_Exercise instructions_
Leave out all pictures. Extract exactly the lines from the one containing "Which objects stayed" through the end of the data.

** Start Exercise input **

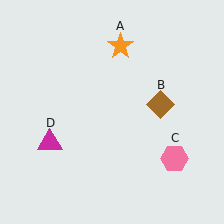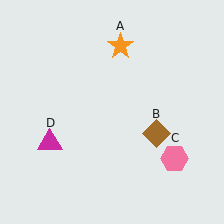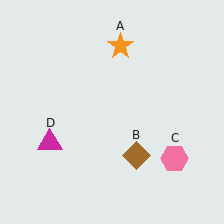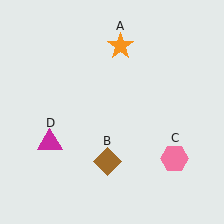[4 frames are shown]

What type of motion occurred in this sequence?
The brown diamond (object B) rotated clockwise around the center of the scene.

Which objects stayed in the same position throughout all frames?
Orange star (object A) and pink hexagon (object C) and magenta triangle (object D) remained stationary.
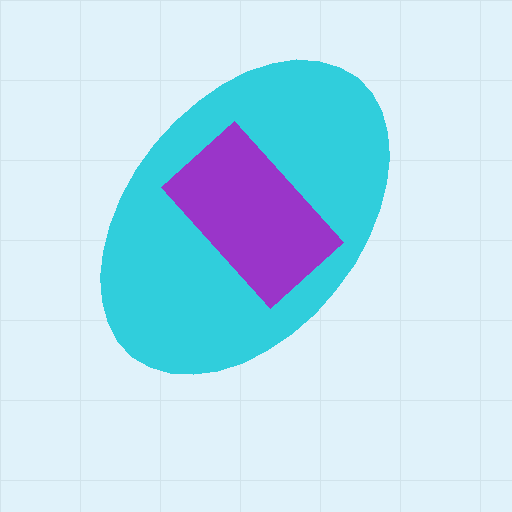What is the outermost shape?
The cyan ellipse.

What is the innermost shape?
The purple rectangle.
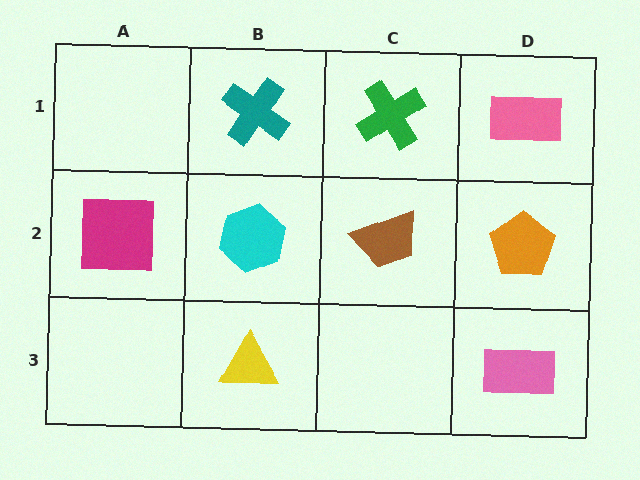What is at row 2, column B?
A cyan hexagon.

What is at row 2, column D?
An orange pentagon.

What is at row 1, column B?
A teal cross.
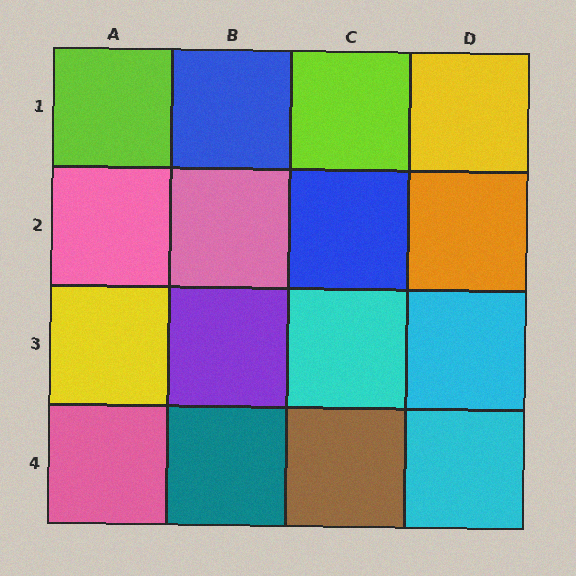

** End Exercise input **

_Answer for the task_
Which objects stayed in the same position throughout all frames?
Orange star (object A) and pink hexagon (object C) and magenta triangle (object D) remained stationary.
What is the outermost shape?
The cyan ellipse.

What is the innermost shape?
The purple rectangle.
What is at row 2, column B?
A cyan hexagon.

What is at row 2, column D?
An orange pentagon.

What is at row 1, column B?
A teal cross.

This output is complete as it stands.